DIRECTIONS FOR THIS TASK
Return each line of the data below exactly, omitting any pictures.

Visual geometry question entries:
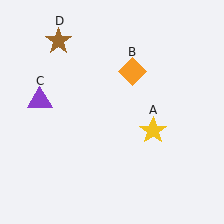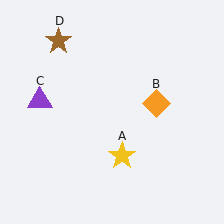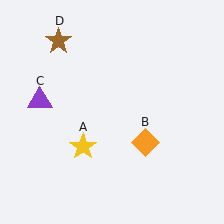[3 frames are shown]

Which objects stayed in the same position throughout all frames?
Purple triangle (object C) and brown star (object D) remained stationary.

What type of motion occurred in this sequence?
The yellow star (object A), orange diamond (object B) rotated clockwise around the center of the scene.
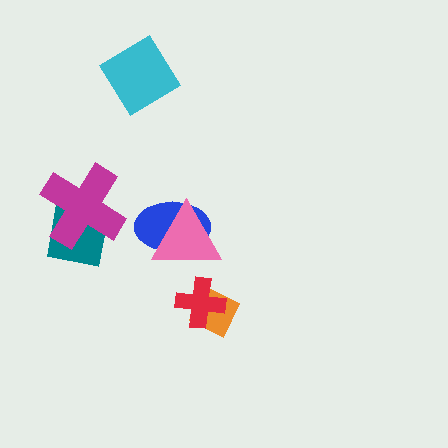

EXERCISE SOLUTION
[3 frames are shown]

Which objects stayed in the same position throughout all frames?
Purple triangle (object C) and brown star (object D) remained stationary.

What type of motion occurred in this sequence?
The yellow star (object A), orange diamond (object B) rotated clockwise around the center of the scene.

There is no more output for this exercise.